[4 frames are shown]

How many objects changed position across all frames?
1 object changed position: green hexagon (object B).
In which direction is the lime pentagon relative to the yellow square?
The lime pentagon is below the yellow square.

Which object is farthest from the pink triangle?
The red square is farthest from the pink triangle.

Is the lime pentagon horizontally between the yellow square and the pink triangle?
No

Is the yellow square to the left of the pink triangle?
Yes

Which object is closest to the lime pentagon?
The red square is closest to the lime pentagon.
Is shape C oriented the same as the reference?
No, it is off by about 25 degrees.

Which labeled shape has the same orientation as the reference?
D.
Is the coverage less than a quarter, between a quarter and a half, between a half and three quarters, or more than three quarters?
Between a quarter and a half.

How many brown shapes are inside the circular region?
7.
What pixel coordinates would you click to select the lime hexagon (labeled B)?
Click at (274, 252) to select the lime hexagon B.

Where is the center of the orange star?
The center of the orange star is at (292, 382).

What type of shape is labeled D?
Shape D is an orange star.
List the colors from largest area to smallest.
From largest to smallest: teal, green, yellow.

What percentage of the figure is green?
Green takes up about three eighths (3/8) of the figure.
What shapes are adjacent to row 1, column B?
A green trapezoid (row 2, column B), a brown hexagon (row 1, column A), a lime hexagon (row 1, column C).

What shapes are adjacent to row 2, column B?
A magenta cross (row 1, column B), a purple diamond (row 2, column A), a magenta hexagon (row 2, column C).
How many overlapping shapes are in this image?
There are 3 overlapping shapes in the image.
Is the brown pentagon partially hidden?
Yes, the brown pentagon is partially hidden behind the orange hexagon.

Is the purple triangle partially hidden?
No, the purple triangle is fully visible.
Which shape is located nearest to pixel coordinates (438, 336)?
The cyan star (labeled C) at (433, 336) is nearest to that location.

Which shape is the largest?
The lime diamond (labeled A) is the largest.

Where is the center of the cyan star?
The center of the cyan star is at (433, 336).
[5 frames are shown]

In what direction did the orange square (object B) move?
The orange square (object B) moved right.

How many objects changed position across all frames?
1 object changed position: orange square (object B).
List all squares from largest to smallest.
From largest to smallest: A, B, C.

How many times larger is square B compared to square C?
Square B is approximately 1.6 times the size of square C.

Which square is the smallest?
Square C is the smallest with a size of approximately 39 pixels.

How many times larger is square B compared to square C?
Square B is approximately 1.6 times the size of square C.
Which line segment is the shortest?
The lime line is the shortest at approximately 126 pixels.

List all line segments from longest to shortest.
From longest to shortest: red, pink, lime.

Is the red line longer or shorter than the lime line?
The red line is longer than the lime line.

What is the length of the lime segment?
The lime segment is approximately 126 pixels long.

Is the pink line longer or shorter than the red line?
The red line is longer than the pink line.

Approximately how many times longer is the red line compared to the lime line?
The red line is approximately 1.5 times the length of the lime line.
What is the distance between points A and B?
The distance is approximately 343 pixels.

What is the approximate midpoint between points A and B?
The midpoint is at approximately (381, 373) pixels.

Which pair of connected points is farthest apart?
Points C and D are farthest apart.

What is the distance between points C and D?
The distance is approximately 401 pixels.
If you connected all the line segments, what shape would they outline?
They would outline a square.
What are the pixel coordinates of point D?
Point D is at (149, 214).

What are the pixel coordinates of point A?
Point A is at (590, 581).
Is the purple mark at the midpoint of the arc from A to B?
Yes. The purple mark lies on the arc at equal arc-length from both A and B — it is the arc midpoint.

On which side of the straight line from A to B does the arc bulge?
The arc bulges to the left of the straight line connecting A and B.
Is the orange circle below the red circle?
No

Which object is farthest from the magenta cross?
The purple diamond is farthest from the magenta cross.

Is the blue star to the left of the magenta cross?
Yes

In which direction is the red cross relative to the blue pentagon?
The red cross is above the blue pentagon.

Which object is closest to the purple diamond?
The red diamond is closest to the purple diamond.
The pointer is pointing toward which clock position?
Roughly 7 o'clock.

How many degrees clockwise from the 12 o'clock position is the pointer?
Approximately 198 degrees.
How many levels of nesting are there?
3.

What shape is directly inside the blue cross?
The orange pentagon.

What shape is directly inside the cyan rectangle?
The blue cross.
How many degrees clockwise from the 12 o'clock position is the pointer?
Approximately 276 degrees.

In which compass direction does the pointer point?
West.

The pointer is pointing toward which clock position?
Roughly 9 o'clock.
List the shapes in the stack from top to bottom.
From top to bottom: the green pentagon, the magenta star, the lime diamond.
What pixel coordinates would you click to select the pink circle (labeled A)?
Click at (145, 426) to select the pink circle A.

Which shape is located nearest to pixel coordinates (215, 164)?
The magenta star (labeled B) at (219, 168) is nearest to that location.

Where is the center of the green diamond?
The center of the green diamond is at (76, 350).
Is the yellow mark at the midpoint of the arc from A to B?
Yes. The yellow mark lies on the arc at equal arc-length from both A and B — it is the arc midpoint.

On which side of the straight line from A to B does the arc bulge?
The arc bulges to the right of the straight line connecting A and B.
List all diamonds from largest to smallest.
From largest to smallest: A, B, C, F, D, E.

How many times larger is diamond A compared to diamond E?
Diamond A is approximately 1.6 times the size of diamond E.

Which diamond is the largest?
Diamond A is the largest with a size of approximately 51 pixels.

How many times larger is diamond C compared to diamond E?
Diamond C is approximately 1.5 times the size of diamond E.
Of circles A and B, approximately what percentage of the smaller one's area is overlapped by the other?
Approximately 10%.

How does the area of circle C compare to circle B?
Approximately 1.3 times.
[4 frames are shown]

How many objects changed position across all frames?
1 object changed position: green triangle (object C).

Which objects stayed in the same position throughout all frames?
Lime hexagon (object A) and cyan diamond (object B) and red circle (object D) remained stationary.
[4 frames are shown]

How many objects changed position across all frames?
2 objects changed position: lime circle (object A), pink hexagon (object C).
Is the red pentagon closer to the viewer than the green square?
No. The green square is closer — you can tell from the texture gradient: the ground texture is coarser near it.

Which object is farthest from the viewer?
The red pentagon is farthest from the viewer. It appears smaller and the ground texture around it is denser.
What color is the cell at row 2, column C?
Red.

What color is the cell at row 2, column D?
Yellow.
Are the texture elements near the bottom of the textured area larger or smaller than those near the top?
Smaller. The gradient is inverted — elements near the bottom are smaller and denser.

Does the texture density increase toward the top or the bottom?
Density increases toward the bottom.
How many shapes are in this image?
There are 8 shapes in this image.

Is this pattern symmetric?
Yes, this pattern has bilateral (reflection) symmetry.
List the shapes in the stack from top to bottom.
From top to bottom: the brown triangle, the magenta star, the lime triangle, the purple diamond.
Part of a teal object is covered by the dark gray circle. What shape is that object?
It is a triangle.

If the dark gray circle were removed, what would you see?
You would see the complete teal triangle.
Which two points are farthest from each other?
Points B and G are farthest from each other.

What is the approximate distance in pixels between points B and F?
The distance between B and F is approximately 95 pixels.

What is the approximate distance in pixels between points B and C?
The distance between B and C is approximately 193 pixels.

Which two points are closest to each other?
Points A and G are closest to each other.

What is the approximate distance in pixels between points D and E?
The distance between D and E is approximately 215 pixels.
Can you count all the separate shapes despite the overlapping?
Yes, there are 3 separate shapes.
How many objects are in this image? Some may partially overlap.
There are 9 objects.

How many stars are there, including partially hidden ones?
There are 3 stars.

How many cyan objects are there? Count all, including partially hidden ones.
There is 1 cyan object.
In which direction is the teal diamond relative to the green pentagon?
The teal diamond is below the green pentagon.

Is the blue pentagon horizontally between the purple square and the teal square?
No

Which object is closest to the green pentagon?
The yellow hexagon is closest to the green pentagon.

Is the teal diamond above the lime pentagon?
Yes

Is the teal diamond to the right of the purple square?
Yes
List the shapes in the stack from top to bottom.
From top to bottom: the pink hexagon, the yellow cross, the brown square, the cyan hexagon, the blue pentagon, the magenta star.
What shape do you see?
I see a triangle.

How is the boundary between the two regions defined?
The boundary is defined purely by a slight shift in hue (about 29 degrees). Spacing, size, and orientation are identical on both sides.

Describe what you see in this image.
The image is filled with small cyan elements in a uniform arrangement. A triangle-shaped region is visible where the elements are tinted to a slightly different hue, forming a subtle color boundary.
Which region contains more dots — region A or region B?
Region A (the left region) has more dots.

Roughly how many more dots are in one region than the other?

Exercise —
Find the line containing "How many stars". Reproduce it exactly, along with every line after it through the last.

Task solution —
How many stars are there, including partially hidden ones?
There are 3 stars.

How many cyan objects are there? Count all, including partially hidden ones.
There is 1 cyan object.
In which direction is the teal diamond relative to the green pentagon?
The teal diamond is below the green pentagon.

Is the blue pentagon horizontally between the purple square and the teal square?
No

Which object is closest to the green pentagon?
The yellow hexagon is closest to the green pentagon.

Is the teal diamond above the lime pentagon?
Yes

Is the teal diamond to the right of the purple square?
Yes
List the shapes in the stack from top to bottom.
From top to bottom: the pink hexagon, the yellow cross, the brown square, the cyan hexagon, the blue pentagon, the magenta star.
What shape do you see?
I see a triangle.

How is the boundary between the two regions defined?
The boundary is defined purely by a slight shift in hue (about 29 degrees). Spacing, size, and orientation are identical on both sides.

Describe what you see in this image.
The image is filled with small cyan elements in a uniform arrangement. A triangle-shaped region is visible where the elements are tinted to a slightly different hue, forming a subtle color boundary.
Which region contains more dots — region A or region B?
Region A (the left region) has more dots.

Roughly how many more dots are in one region than the other?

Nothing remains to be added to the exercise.